— start —

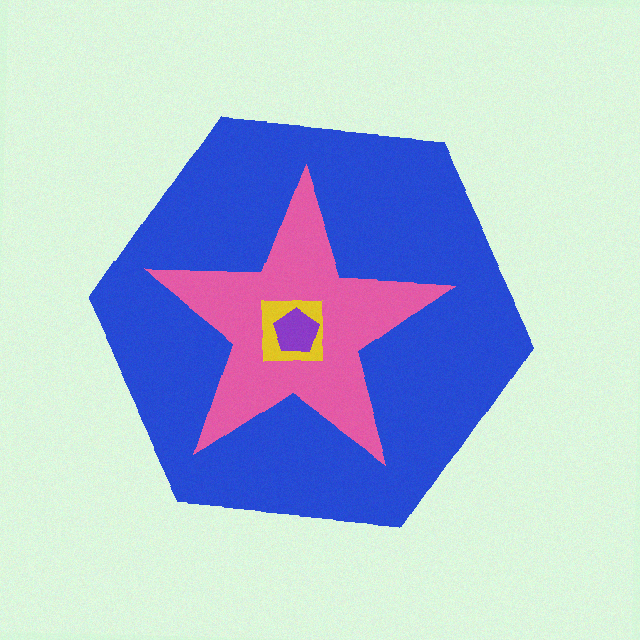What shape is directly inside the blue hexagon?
The pink star.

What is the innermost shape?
The purple pentagon.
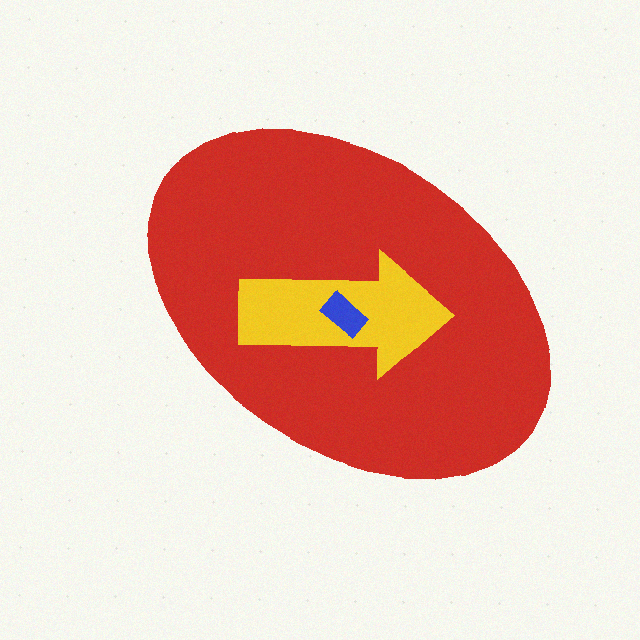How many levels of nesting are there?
3.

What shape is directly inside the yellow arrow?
The blue rectangle.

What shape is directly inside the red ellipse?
The yellow arrow.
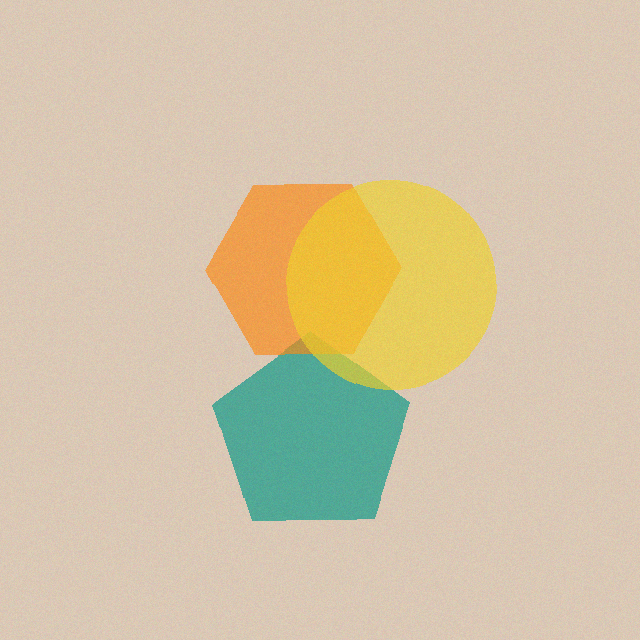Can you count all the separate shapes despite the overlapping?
Yes, there are 3 separate shapes.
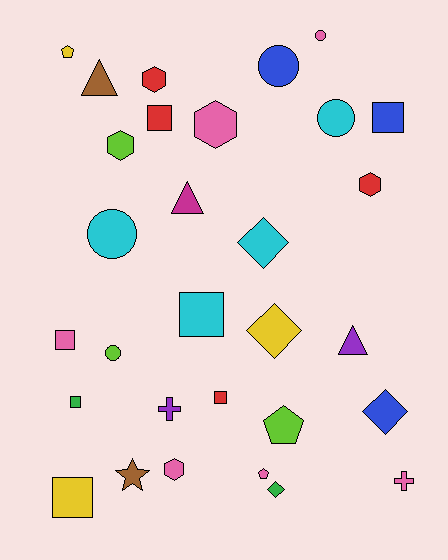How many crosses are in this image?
There are 2 crosses.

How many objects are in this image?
There are 30 objects.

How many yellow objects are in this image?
There are 3 yellow objects.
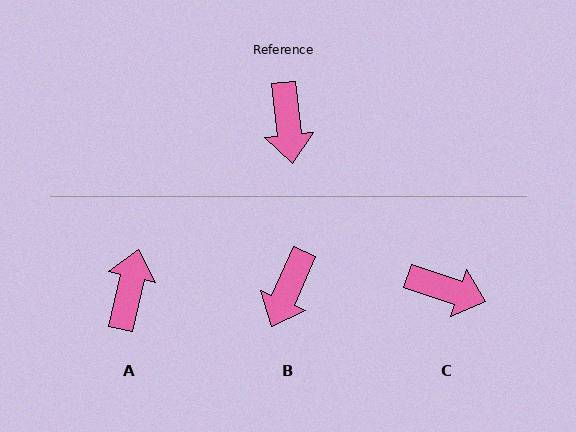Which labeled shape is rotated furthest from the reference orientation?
A, about 161 degrees away.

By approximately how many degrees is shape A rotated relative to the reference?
Approximately 161 degrees counter-clockwise.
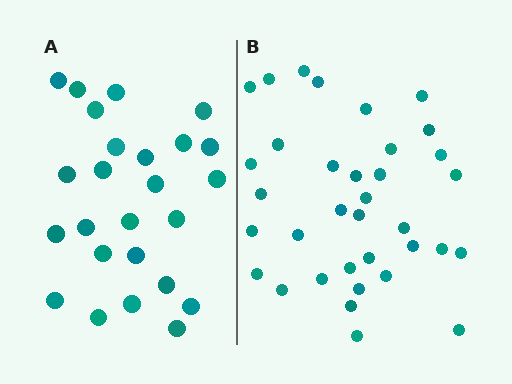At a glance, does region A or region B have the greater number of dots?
Region B (the right region) has more dots.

— end —

What this task involves. Transcribe every line from the records above without alteration, and leave out the images.

Task solution.
What shape is directly inside the blue hexagon?
The pink star.

What is the innermost shape?
The purple pentagon.
How many levels of nesting are there?
3.

What shape is directly inside the yellow arrow?
The blue rectangle.

What shape is directly inside the red ellipse?
The yellow arrow.
Can you count all the separate shapes despite the overlapping?
Yes, there are 3 separate shapes.
How many crosses are in this image?
There are 2 crosses.

How many objects are in this image?
There are 30 objects.

How many yellow objects are in this image?
There are 3 yellow objects.
Which labeled shape is rotated furthest from the reference orientation?
A, about 161 degrees away.

By approximately how many degrees is shape A rotated relative to the reference?
Approximately 161 degrees counter-clockwise.
At a glance, does region A or region B have the greater number of dots?
Region B (the right region) has more dots.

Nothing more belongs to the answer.